Short exercise:
Retype each line exactly. Skip images.

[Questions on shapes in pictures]
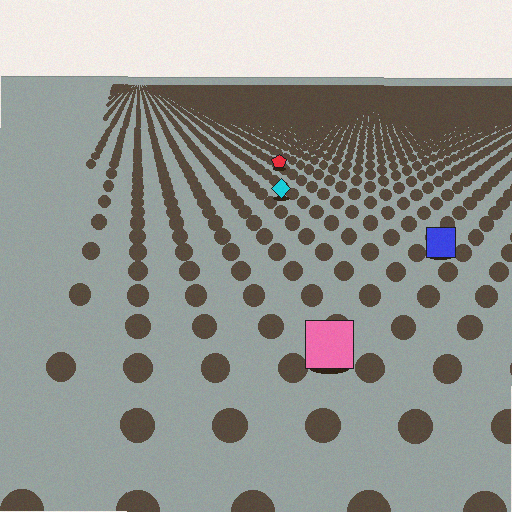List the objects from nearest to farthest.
From nearest to farthest: the pink square, the blue square, the cyan diamond, the red pentagon.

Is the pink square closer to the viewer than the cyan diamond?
Yes. The pink square is closer — you can tell from the texture gradient: the ground texture is coarser near it.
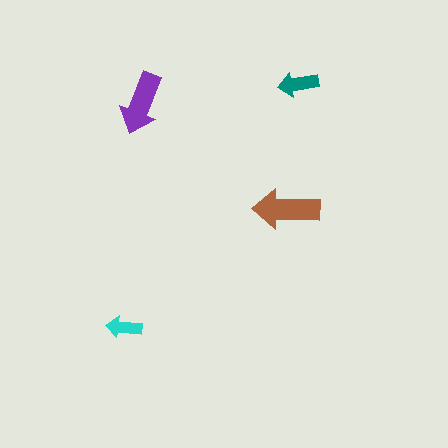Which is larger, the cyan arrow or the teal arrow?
The teal one.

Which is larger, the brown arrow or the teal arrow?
The brown one.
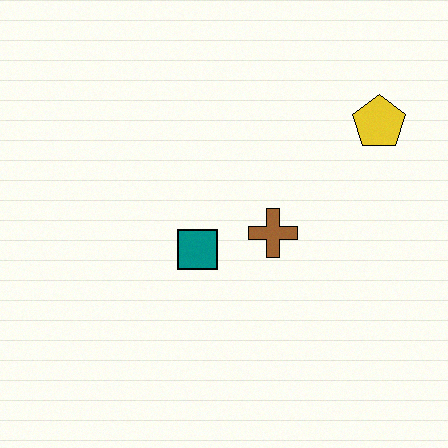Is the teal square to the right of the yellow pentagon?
No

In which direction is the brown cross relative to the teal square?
The brown cross is to the right of the teal square.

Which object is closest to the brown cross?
The teal square is closest to the brown cross.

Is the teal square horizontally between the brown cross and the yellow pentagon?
No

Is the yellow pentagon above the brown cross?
Yes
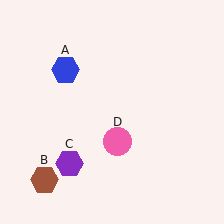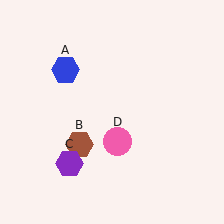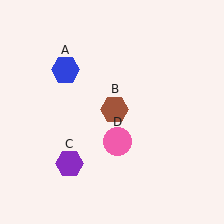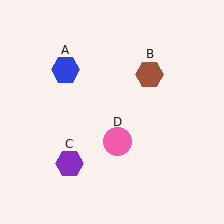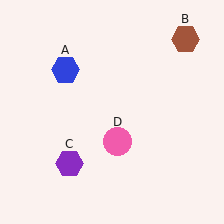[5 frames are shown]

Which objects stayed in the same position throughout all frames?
Blue hexagon (object A) and purple hexagon (object C) and pink circle (object D) remained stationary.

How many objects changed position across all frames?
1 object changed position: brown hexagon (object B).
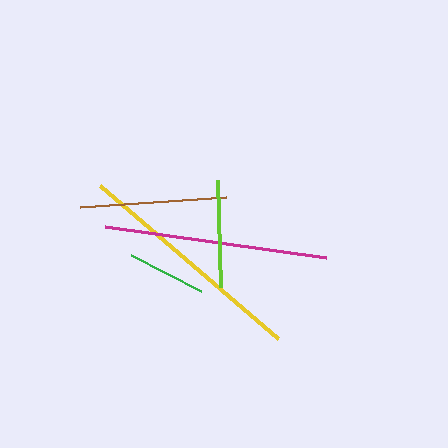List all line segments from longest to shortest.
From longest to shortest: yellow and magenta (about equal), brown, lime, green.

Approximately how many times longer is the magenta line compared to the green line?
The magenta line is approximately 2.8 times the length of the green line.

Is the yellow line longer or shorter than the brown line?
The yellow line is longer than the brown line.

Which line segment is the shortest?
The green line is the shortest at approximately 79 pixels.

The answer:
List the objects from nearest to farthest.
From nearest to farthest: the pink square, the blue square, the cyan diamond, the red pentagon.

Is the pink square closer to the viewer than the cyan diamond?
Yes. The pink square is closer — you can tell from the texture gradient: the ground texture is coarser near it.
Which is larger, the cyan arrow or the teal arrow?
The teal one.

Which is larger, the brown arrow or the teal arrow?
The brown one.
Is the teal square to the right of the yellow pentagon?
No

In which direction is the brown cross relative to the teal square?
The brown cross is to the right of the teal square.

Which object is closest to the brown cross?
The teal square is closest to the brown cross.

Is the teal square horizontally between the brown cross and the yellow pentagon?
No

Is the yellow pentagon above the brown cross?
Yes
[5 frames are shown]

Which objects stayed in the same position throughout all frames?
Blue hexagon (object A) and purple hexagon (object C) and pink circle (object D) remained stationary.

How many objects changed position across all frames?
1 object changed position: brown hexagon (object B).
List all line segments from longest to shortest.
From longest to shortest: yellow and magenta (about equal), brown, lime, green.

Approximately how many times longer is the magenta line compared to the green line?
The magenta line is approximately 2.8 times the length of the green line.

Is the yellow line longer or shorter than the brown line?
The yellow line is longer than the brown line.

Which line segment is the shortest?
The green line is the shortest at approximately 79 pixels.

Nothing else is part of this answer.